> _EXERCISE AIM_:
Each entry below must be repeated word for word.

───── DATA LISTING

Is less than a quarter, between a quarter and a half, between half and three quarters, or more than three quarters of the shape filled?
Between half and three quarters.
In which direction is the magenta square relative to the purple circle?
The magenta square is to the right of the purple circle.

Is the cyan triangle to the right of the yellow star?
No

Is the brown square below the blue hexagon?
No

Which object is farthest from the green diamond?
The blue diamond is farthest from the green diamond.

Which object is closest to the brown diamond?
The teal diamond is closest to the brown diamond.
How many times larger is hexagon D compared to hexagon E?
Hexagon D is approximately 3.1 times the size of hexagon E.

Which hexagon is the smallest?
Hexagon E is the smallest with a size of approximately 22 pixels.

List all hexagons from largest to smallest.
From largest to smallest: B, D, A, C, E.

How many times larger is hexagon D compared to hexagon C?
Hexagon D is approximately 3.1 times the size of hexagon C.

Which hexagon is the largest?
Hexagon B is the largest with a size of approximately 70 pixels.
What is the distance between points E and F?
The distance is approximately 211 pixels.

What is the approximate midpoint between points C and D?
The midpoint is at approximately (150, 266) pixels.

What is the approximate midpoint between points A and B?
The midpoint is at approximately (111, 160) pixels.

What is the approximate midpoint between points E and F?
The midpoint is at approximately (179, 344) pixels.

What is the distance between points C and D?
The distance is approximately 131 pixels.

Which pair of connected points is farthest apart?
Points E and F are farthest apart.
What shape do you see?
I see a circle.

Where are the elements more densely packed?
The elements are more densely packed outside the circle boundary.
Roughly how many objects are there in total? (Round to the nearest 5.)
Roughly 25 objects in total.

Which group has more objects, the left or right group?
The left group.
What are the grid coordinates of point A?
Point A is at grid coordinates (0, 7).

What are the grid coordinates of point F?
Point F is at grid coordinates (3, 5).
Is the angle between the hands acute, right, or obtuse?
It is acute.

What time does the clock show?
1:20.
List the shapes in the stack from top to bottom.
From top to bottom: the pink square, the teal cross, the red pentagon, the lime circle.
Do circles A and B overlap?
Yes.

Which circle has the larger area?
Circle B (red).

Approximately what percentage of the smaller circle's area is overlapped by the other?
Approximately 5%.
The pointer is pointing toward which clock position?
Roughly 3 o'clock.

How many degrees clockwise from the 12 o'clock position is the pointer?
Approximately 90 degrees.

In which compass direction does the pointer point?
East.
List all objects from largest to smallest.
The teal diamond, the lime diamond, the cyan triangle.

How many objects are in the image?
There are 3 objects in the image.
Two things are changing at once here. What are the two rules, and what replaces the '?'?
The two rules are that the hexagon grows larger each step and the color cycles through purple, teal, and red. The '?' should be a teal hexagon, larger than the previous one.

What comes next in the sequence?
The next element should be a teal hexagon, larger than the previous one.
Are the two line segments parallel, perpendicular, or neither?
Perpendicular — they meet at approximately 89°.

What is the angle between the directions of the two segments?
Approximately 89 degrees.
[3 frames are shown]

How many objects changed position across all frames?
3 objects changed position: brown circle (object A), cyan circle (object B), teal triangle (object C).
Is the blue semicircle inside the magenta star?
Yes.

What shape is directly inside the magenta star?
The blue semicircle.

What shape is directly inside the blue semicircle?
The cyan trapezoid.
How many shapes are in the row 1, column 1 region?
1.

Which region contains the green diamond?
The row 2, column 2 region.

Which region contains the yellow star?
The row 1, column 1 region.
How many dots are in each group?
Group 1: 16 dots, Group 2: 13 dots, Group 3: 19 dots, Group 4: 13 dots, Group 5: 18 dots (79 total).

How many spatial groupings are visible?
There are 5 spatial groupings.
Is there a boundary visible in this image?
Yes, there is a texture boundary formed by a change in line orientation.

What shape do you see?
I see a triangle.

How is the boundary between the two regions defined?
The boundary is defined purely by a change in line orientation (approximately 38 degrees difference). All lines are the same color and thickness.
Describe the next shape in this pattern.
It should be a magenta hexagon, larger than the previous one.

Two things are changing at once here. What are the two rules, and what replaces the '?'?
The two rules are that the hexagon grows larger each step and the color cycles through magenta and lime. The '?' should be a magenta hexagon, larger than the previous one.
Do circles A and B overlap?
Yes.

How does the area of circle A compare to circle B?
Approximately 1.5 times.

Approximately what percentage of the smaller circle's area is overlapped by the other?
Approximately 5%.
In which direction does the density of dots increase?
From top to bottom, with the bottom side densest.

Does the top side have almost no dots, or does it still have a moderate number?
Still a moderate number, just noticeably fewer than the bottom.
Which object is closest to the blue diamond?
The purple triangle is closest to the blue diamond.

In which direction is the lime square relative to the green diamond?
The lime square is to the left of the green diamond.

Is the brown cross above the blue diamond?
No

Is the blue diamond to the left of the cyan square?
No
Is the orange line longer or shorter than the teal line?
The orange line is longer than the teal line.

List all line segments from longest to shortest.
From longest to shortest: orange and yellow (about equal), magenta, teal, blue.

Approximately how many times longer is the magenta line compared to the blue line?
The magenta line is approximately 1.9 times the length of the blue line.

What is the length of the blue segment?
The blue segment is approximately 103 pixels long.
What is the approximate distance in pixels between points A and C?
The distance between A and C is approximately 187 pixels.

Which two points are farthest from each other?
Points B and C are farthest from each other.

──────────

> _ANSWER TO THE PROBLEM_:
Is less than a quarter, between a quarter and a half, between half and three quarters, or more than three quarters of the shape filled?
Between half and three quarters.
In which direction is the magenta square relative to the purple circle?
The magenta square is to the right of the purple circle.

Is the cyan triangle to the right of the yellow star?
No

Is the brown square below the blue hexagon?
No

Which object is farthest from the green diamond?
The blue diamond is farthest from the green diamond.

Which object is closest to the brown diamond?
The teal diamond is closest to the brown diamond.
How many times larger is hexagon D compared to hexagon E?
Hexagon D is approximately 3.1 times the size of hexagon E.

Which hexagon is the smallest?
Hexagon E is the smallest with a size of approximately 22 pixels.

List all hexagons from largest to smallest.
From largest to smallest: B, D, A, C, E.

How many times larger is hexagon D compared to hexagon C?
Hexagon D is approximately 3.1 times the size of hexagon C.

Which hexagon is the largest?
Hexagon B is the largest with a size of approximately 70 pixels.
What is the distance between points E and F?
The distance is approximately 211 pixels.

What is the approximate midpoint between points C and D?
The midpoint is at approximately (150, 266) pixels.

What is the approximate midpoint between points A and B?
The midpoint is at approximately (111, 160) pixels.

What is the approximate midpoint between points E and F?
The midpoint is at approximately (179, 344) pixels.

What is the distance between points C and D?
The distance is approximately 131 pixels.

Which pair of connected points is farthest apart?
Points E and F are farthest apart.
What shape do you see?
I see a circle.

Where are the elements more densely packed?
The elements are more densely packed outside the circle boundary.
Roughly how many objects are there in total? (Round to the nearest 5.)
Roughly 25 objects in total.

Which group has more objects, the left or right group?
The left group.
What are the grid coordinates of point A?
Point A is at grid coordinates (0, 7).

What are the grid coordinates of point F?
Point F is at grid coordinates (3, 5).
Is the angle between the hands acute, right, or obtuse?
It is acute.

What time does the clock show?
1:20.
List the shapes in the stack from top to bottom.
From top to bottom: the pink square, the teal cross, the red pentagon, the lime circle.
Do circles A and B overlap?
Yes.

Which circle has the larger area?
Circle B (red).

Approximately what percentage of the smaller circle's area is overlapped by the other?
Approximately 5%.
The pointer is pointing toward which clock position?
Roughly 3 o'clock.

How many degrees clockwise from the 12 o'clock position is the pointer?
Approximately 90 degrees.

In which compass direction does the pointer point?
East.
List all objects from largest to smallest.
The teal diamond, the lime diamond, the cyan triangle.

How many objects are in the image?
There are 3 objects in the image.
Two things are changing at once here. What are the two rules, and what replaces the '?'?
The two rules are that the hexagon grows larger each step and the color cycles through purple, teal, and red. The '?' should be a teal hexagon, larger than the previous one.

What comes next in the sequence?
The next element should be a teal hexagon, larger than the previous one.
Are the two line segments parallel, perpendicular, or neither?
Perpendicular — they meet at approximately 89°.

What is the angle between the directions of the two segments?
Approximately 89 degrees.
[3 frames are shown]

How many objects changed position across all frames?
3 objects changed position: brown circle (object A), cyan circle (object B), teal triangle (object C).
Is the blue semicircle inside the magenta star?
Yes.

What shape is directly inside the magenta star?
The blue semicircle.

What shape is directly inside the blue semicircle?
The cyan trapezoid.
How many shapes are in the row 1, column 1 region?
1.

Which region contains the green diamond?
The row 2, column 2 region.

Which region contains the yellow star?
The row 1, column 1 region.
How many dots are in each group?
Group 1: 16 dots, Group 2: 13 dots, Group 3: 19 dots, Group 4: 13 dots, Group 5: 18 dots (79 total).

How many spatial groupings are visible?
There are 5 spatial groupings.
Is there a boundary visible in this image?
Yes, there is a texture boundary formed by a change in line orientation.

What shape do you see?
I see a triangle.

How is the boundary between the two regions defined?
The boundary is defined purely by a change in line orientation (approximately 38 degrees difference). All lines are the same color and thickness.
Describe the next shape in this pattern.
It should be a magenta hexagon, larger than the previous one.

Two things are changing at once here. What are the two rules, and what replaces the '?'?
The two rules are that the hexagon grows larger each step and the color cycles through magenta and lime. The '?' should be a magenta hexagon, larger than the previous one.
Do circles A and B overlap?
Yes.

How does the area of circle A compare to circle B?
Approximately 1.5 times.

Approximately what percentage of the smaller circle's area is overlapped by the other?
Approximately 5%.
In which direction does the density of dots increase?
From top to bottom, with the bottom side densest.

Does the top side have almost no dots, or does it still have a moderate number?
Still a moderate number, just noticeably fewer than the bottom.
Which object is closest to the blue diamond?
The purple triangle is closest to the blue diamond.

In which direction is the lime square relative to the green diamond?
The lime square is to the left of the green diamond.

Is the brown cross above the blue diamond?
No

Is the blue diamond to the left of the cyan square?
No
Is the orange line longer or shorter than the teal line?
The orange line is longer than the teal line.

List all line segments from longest to shortest.
From longest to shortest: orange and yellow (about equal), magenta, teal, blue.

Approximately how many times longer is the magenta line compared to the blue line?
The magenta line is approximately 1.9 times the length of the blue line.

What is the length of the blue segment?
The blue segment is approximately 103 pixels long.
What is the approximate distance in pixels between points A and C?
The distance between A and C is approximately 187 pixels.

Which two points are farthest from each other?
Points B and C are farthest from each other.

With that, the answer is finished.